Start of RECORDED INFORMATION
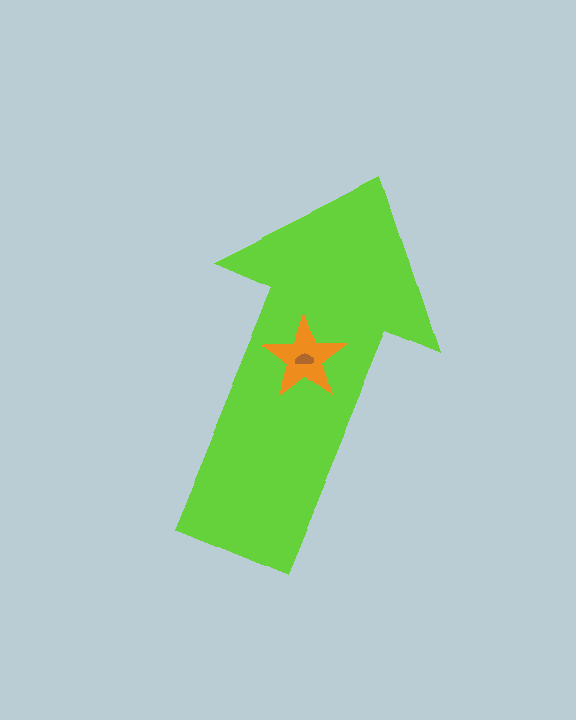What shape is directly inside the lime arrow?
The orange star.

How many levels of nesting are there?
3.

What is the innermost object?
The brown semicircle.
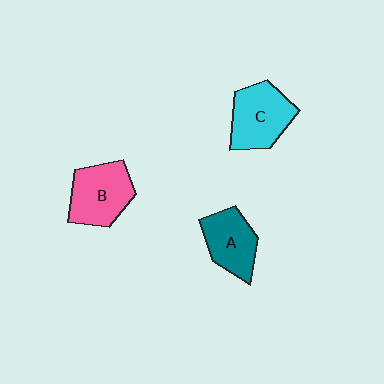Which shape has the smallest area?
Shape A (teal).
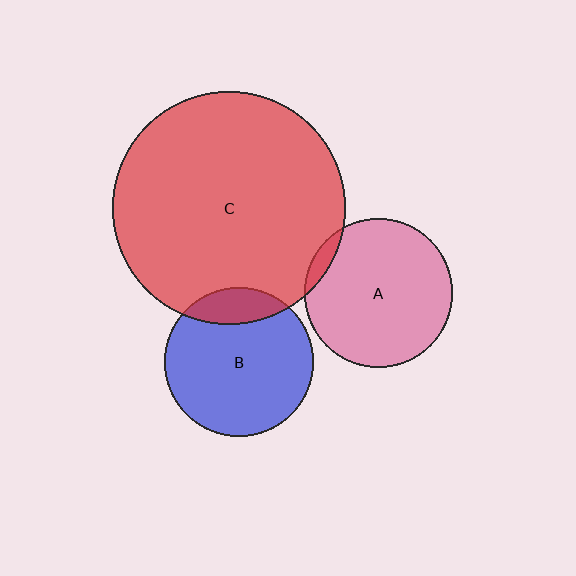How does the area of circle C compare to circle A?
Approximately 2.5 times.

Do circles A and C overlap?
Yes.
End of RECORDED INFORMATION
▸ **SET TASK**
Using the material above, retype each entry exactly and omit the pictures.

▸ **PROBLEM SOLUTION**
What shape is directly inside the lime arrow?
The orange star.

How many levels of nesting are there?
3.

What is the innermost object?
The brown semicircle.
Which shape has the smallest area?
Shape A (teal).
How does the area of circle C compare to circle A?
Approximately 2.5 times.

Do circles A and C overlap?
Yes.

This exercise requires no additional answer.